### WHAT NEEDS TO BE DONE
Repeat every record below exactly, omitting any pictures.
============
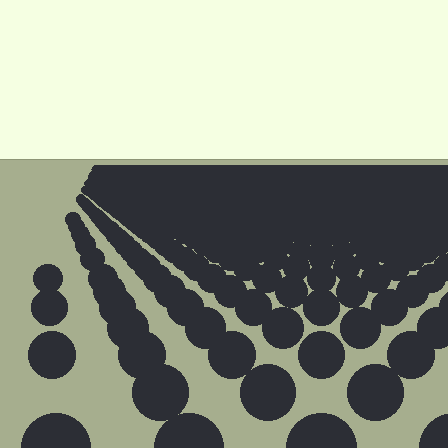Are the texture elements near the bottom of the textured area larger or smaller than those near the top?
Larger. Near the bottom, elements are closer to the viewer and appear at a bigger on-screen size.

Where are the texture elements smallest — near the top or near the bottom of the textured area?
Near the top.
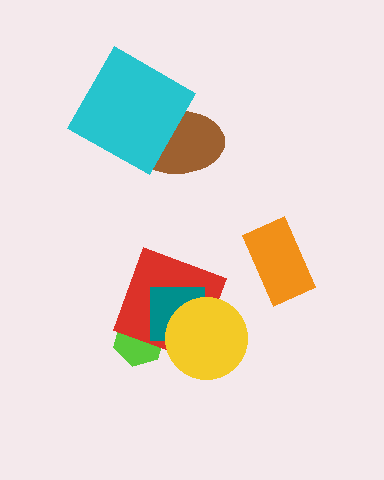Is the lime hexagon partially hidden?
Yes, it is partially covered by another shape.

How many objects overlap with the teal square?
3 objects overlap with the teal square.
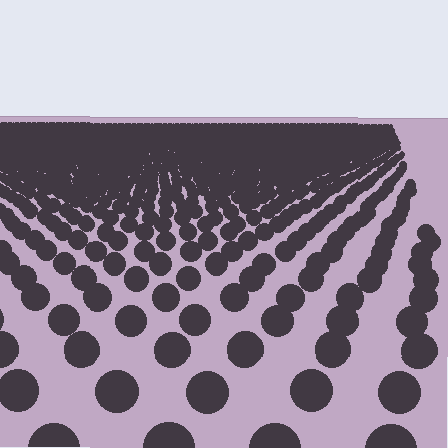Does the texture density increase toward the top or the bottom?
Density increases toward the top.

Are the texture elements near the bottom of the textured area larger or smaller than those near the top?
Larger. Near the bottom, elements are closer to the viewer and appear at a bigger on-screen size.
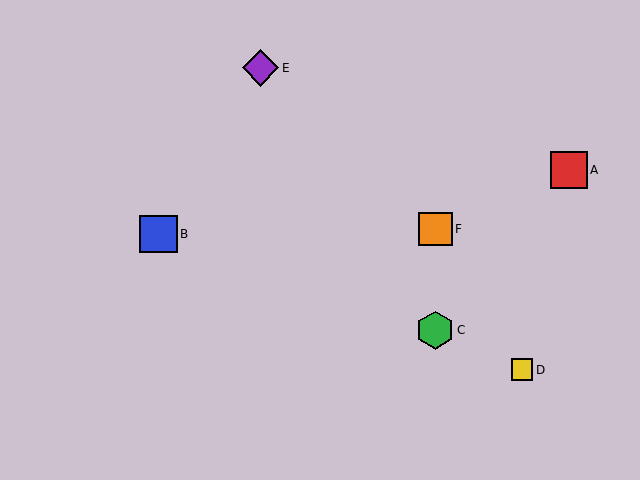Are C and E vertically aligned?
No, C is at x≈435 and E is at x≈260.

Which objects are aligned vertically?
Objects C, F are aligned vertically.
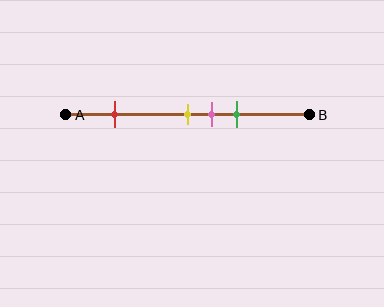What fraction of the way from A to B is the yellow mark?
The yellow mark is approximately 50% (0.5) of the way from A to B.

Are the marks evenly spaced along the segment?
No, the marks are not evenly spaced.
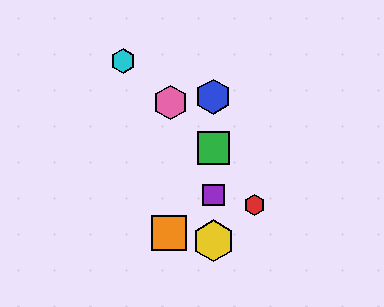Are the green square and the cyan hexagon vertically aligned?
No, the green square is at x≈213 and the cyan hexagon is at x≈123.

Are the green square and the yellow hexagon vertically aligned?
Yes, both are at x≈213.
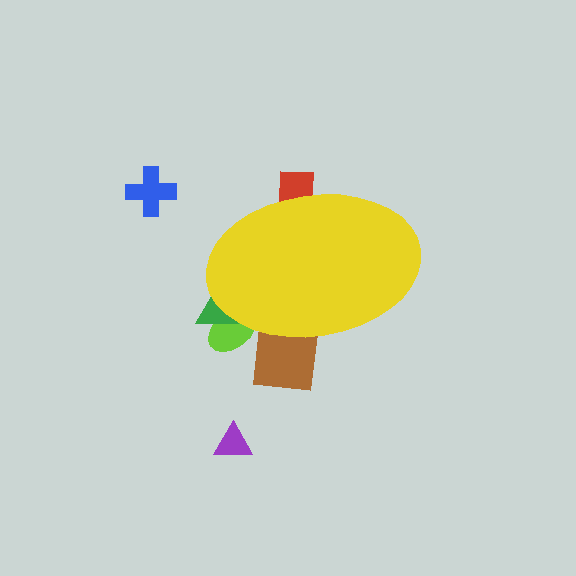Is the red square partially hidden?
Yes, the red square is partially hidden behind the yellow ellipse.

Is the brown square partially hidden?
============
### FINAL ANSWER
Are the texture elements near the bottom of the textured area larger or smaller than those near the top?
Larger. Near the bottom, elements are closer to the viewer and appear at a bigger on-screen size.

Where are the texture elements smallest — near the top or near the bottom of the textured area?
Near the top.
Is the lime hexagon partially hidden?
Yes, it is partially covered by another shape.

How many objects overlap with the teal square?
3 objects overlap with the teal square.
Does the texture density increase toward the top or the bottom?
Density increases toward the top.

Are the texture elements near the bottom of the textured area larger or smaller than those near the top?
Larger. Near the bottom, elements are closer to the viewer and appear at a bigger on-screen size.
Are C and E vertically aligned?
No, C is at x≈435 and E is at x≈260.

Which objects are aligned vertically?
Objects C, F are aligned vertically.
What fraction of the way from A to B is the yellow mark?
The yellow mark is approximately 50% (0.5) of the way from A to B.

Are the marks evenly spaced along the segment?
No, the marks are not evenly spaced.
Are the green square and the cyan hexagon vertically aligned?
No, the green square is at x≈213 and the cyan hexagon is at x≈123.

Are the green square and the yellow hexagon vertically aligned?
Yes, both are at x≈213.
Is the red square partially hidden?
Yes, the red square is partially hidden behind the yellow ellipse.

Is the brown square partially hidden?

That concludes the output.